DIRECTIONS:
From the first line of the listing below to the line with "[5 frames are shown]", print each line exactly, and nothing more. Leave out the pictures.

########

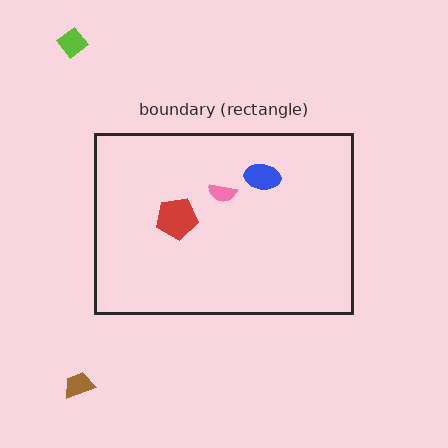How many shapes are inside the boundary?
3 inside, 2 outside.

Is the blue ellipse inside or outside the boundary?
Inside.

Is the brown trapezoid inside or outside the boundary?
Outside.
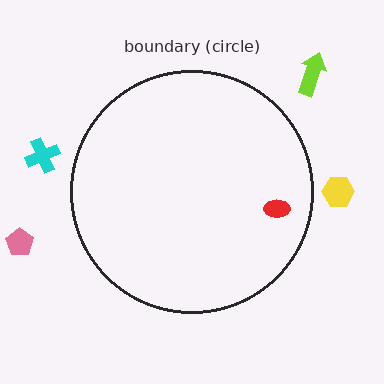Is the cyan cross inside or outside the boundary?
Outside.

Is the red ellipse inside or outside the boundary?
Inside.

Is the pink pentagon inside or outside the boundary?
Outside.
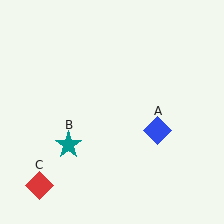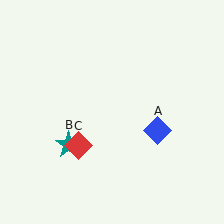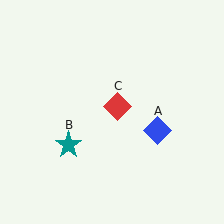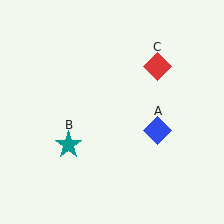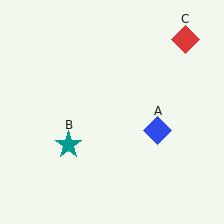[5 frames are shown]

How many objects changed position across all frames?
1 object changed position: red diamond (object C).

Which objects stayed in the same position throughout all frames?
Blue diamond (object A) and teal star (object B) remained stationary.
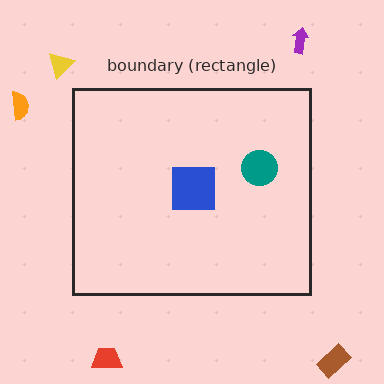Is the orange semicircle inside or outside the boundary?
Outside.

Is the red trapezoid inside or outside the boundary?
Outside.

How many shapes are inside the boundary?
2 inside, 5 outside.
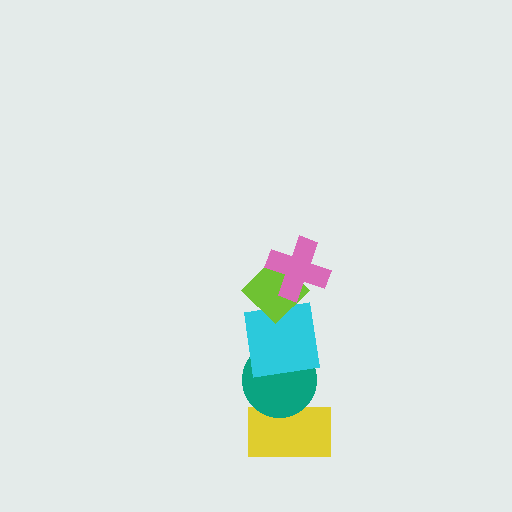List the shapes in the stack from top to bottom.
From top to bottom: the pink cross, the lime diamond, the cyan square, the teal circle, the yellow rectangle.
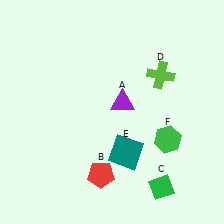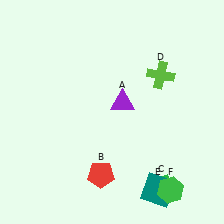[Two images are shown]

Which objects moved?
The objects that moved are: the teal square (E), the green hexagon (F).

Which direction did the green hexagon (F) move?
The green hexagon (F) moved down.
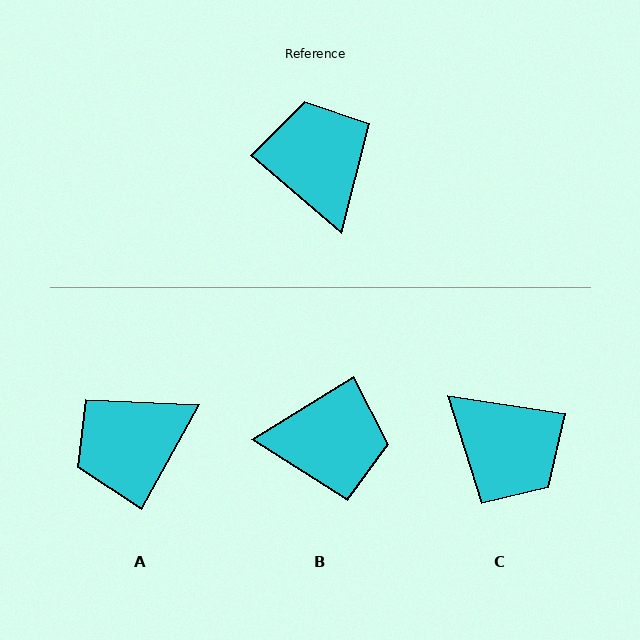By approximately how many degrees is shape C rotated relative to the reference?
Approximately 148 degrees clockwise.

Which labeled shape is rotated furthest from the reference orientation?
C, about 148 degrees away.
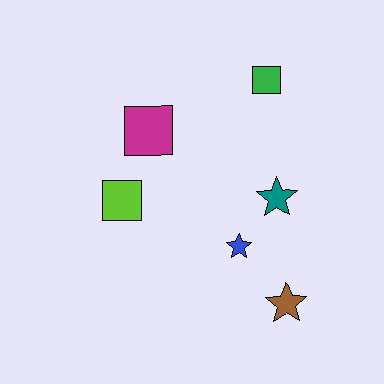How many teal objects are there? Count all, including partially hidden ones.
There is 1 teal object.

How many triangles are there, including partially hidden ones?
There are no triangles.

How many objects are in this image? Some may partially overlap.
There are 6 objects.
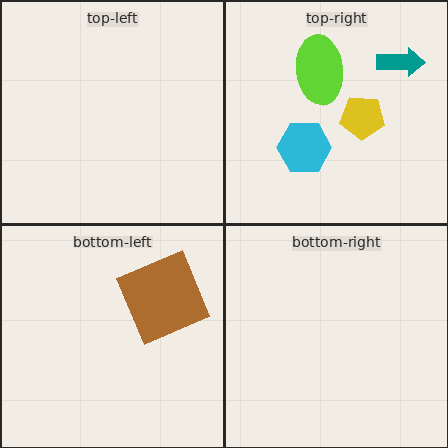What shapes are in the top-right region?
The cyan hexagon, the teal arrow, the lime ellipse, the yellow pentagon.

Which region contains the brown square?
The bottom-left region.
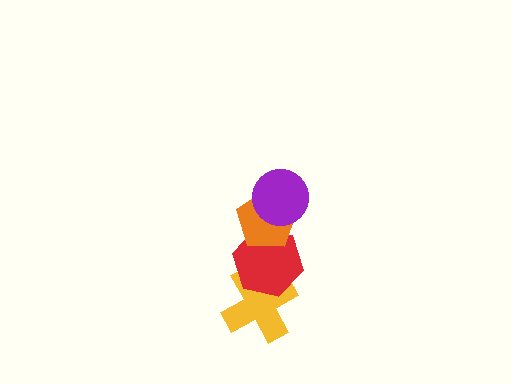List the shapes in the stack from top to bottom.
From top to bottom: the purple circle, the orange pentagon, the red hexagon, the yellow cross.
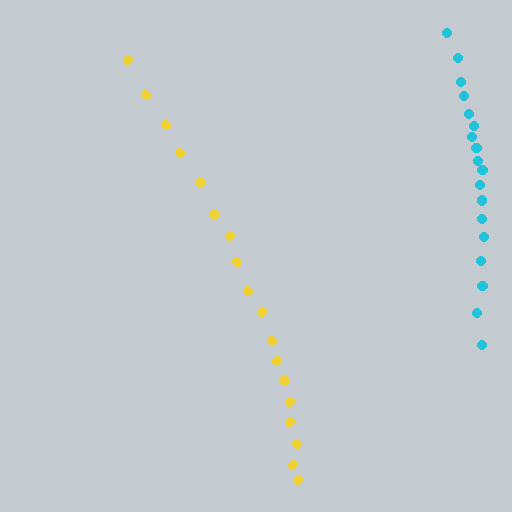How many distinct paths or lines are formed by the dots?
There are 2 distinct paths.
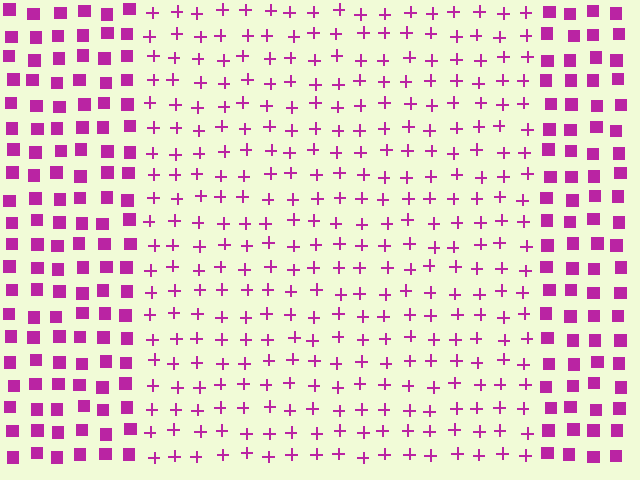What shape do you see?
I see a rectangle.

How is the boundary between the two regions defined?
The boundary is defined by a change in element shape: plus signs inside vs. squares outside. All elements share the same color and spacing.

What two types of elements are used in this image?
The image uses plus signs inside the rectangle region and squares outside it.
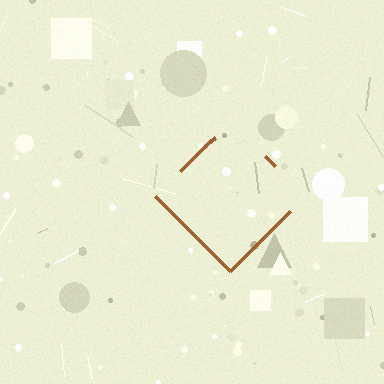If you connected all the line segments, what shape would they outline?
They would outline a diamond.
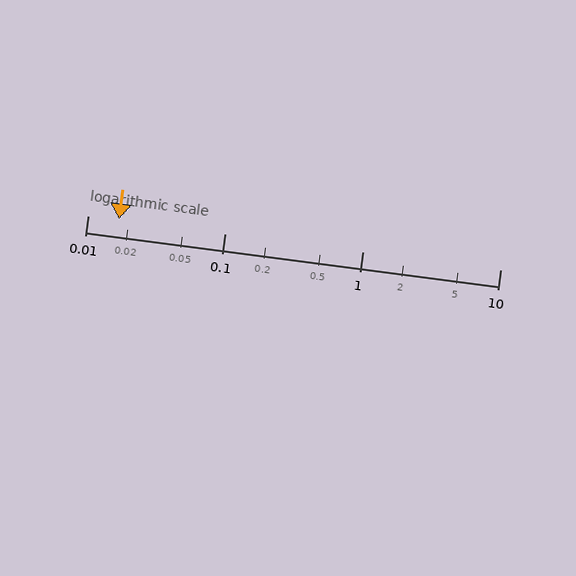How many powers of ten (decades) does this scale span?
The scale spans 3 decades, from 0.01 to 10.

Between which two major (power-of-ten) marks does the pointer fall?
The pointer is between 0.01 and 0.1.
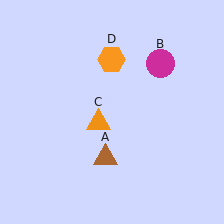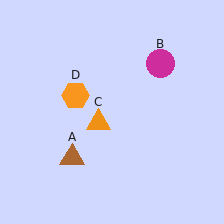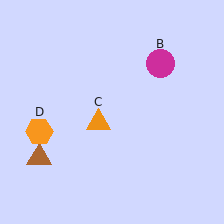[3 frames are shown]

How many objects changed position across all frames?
2 objects changed position: brown triangle (object A), orange hexagon (object D).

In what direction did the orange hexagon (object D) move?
The orange hexagon (object D) moved down and to the left.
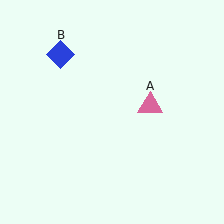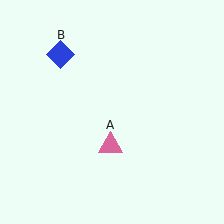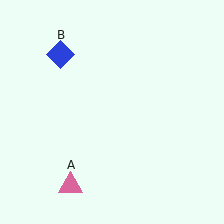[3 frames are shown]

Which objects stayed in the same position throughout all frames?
Blue diamond (object B) remained stationary.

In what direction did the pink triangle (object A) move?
The pink triangle (object A) moved down and to the left.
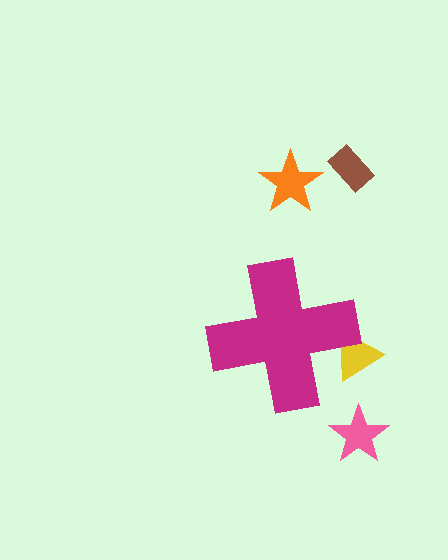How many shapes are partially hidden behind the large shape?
1 shape is partially hidden.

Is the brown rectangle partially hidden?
No, the brown rectangle is fully visible.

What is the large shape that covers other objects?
A magenta cross.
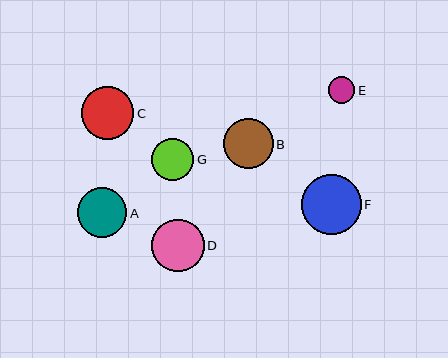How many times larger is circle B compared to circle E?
Circle B is approximately 1.9 times the size of circle E.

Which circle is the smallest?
Circle E is the smallest with a size of approximately 27 pixels.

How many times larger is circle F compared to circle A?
Circle F is approximately 1.2 times the size of circle A.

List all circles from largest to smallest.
From largest to smallest: F, D, C, B, A, G, E.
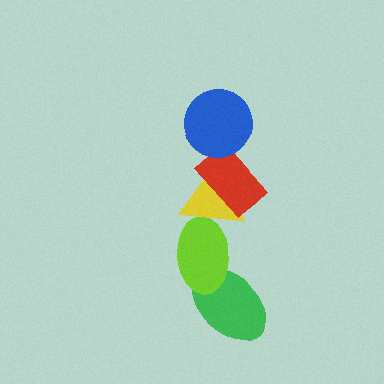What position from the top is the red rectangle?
The red rectangle is 2nd from the top.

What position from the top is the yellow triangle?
The yellow triangle is 3rd from the top.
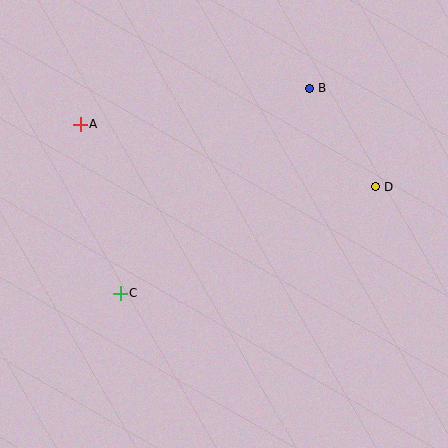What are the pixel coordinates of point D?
Point D is at (375, 187).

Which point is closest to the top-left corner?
Point A is closest to the top-left corner.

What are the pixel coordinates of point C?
Point C is at (120, 293).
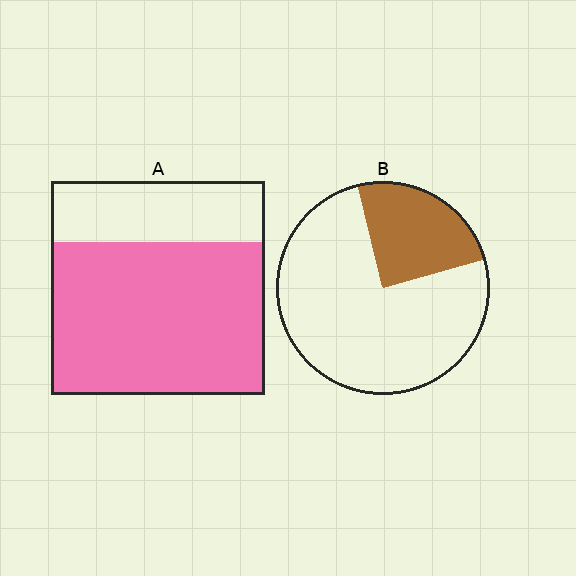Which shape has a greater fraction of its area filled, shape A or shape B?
Shape A.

########

OUTPUT FOR THIS EXERCISE:
How many shapes are inside the boundary?
3 inside, 2 outside.

Is the blue ellipse inside or outside the boundary?
Inside.

Is the brown trapezoid inside or outside the boundary?
Outside.
Is the cyan cross inside or outside the boundary?
Outside.

Is the red ellipse inside or outside the boundary?
Inside.

Is the pink pentagon inside or outside the boundary?
Outside.
[5 frames are shown]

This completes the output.